_Problem to solve_. Make an exact copy of the records, with the pictures left out.
....
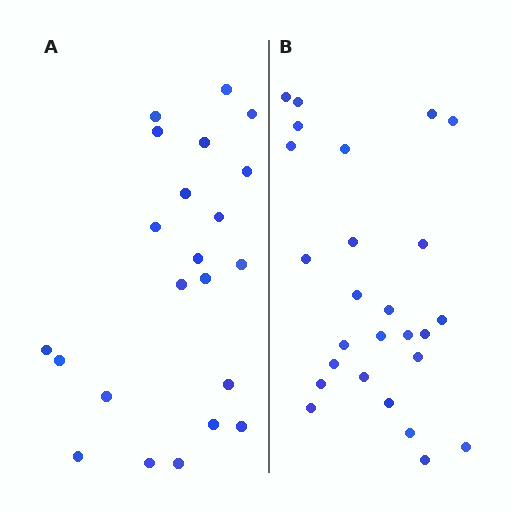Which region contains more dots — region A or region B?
Region B (the right region) has more dots.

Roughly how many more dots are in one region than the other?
Region B has about 4 more dots than region A.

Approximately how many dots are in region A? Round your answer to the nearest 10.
About 20 dots. (The exact count is 22, which rounds to 20.)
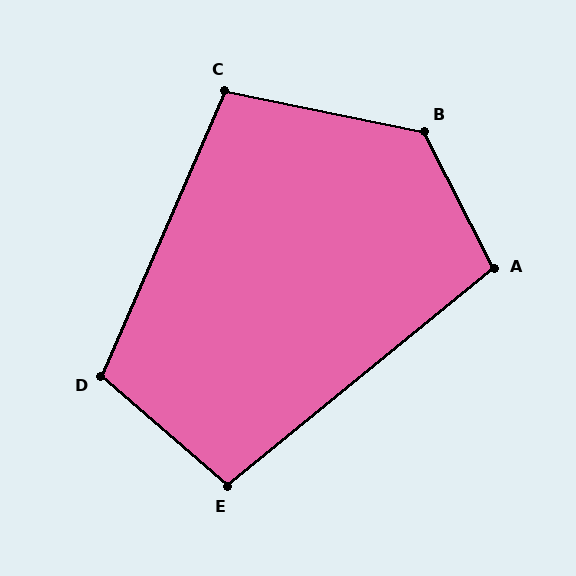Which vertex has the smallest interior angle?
E, at approximately 100 degrees.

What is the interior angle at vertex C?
Approximately 102 degrees (obtuse).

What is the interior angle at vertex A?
Approximately 102 degrees (obtuse).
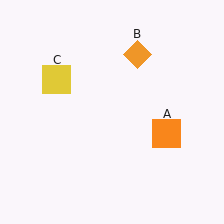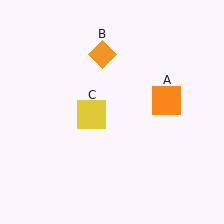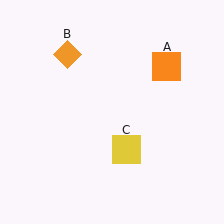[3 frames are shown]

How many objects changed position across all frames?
3 objects changed position: orange square (object A), orange diamond (object B), yellow square (object C).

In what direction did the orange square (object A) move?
The orange square (object A) moved up.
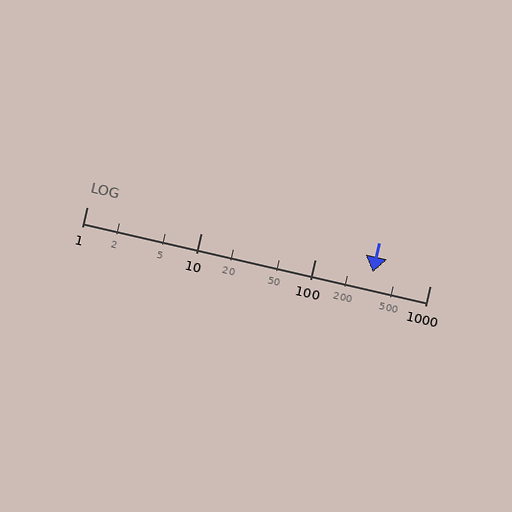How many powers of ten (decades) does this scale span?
The scale spans 3 decades, from 1 to 1000.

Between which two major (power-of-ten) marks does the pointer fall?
The pointer is between 100 and 1000.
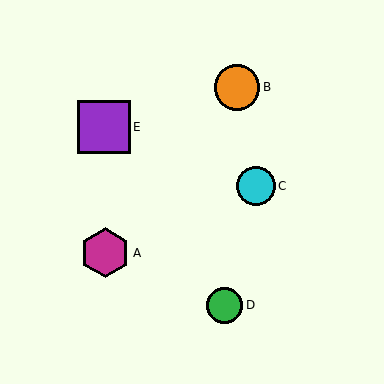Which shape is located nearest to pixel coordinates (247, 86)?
The orange circle (labeled B) at (237, 87) is nearest to that location.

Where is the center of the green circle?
The center of the green circle is at (224, 305).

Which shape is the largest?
The purple square (labeled E) is the largest.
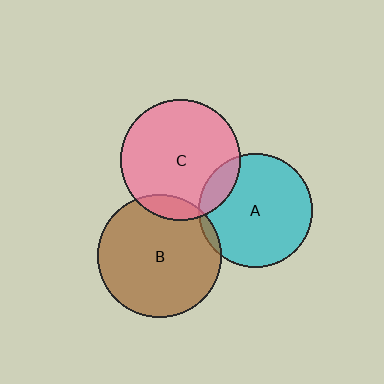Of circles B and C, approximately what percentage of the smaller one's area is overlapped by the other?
Approximately 10%.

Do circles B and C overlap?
Yes.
....
_Exercise response_.
Which region contains more dots — region A or region B?
Region B (the right region) has more dots.

Roughly how many more dots are in one region than the other?
Region B has about 4 more dots than region A.

Approximately how many dots are in region A? Round your answer to the nearest 10.
About 20 dots. (The exact count is 22, which rounds to 20.)
Which vertex has the smallest interior angle?
E, at approximately 100 degrees.

What is the interior angle at vertex C?
Approximately 102 degrees (obtuse).

What is the interior angle at vertex A?
Approximately 102 degrees (obtuse).
[3 frames are shown]

How many objects changed position across all frames?
3 objects changed position: orange square (object A), orange diamond (object B), yellow square (object C).

In what direction did the orange square (object A) move?
The orange square (object A) moved up.
How many powers of ten (decades) does this scale span?
The scale spans 3 decades, from 1 to 1000.

Between which two major (power-of-ten) marks does the pointer fall?
The pointer is between 100 and 1000.
Which shape is located nearest to pixel coordinates (247, 86)?
The orange circle (labeled B) at (237, 87) is nearest to that location.

Where is the center of the green circle?
The center of the green circle is at (224, 305).

Which shape is the largest?
The purple square (labeled E) is the largest.
Of circles B and C, approximately what percentage of the smaller one's area is overlapped by the other?
Approximately 10%.

Do circles B and C overlap?
Yes.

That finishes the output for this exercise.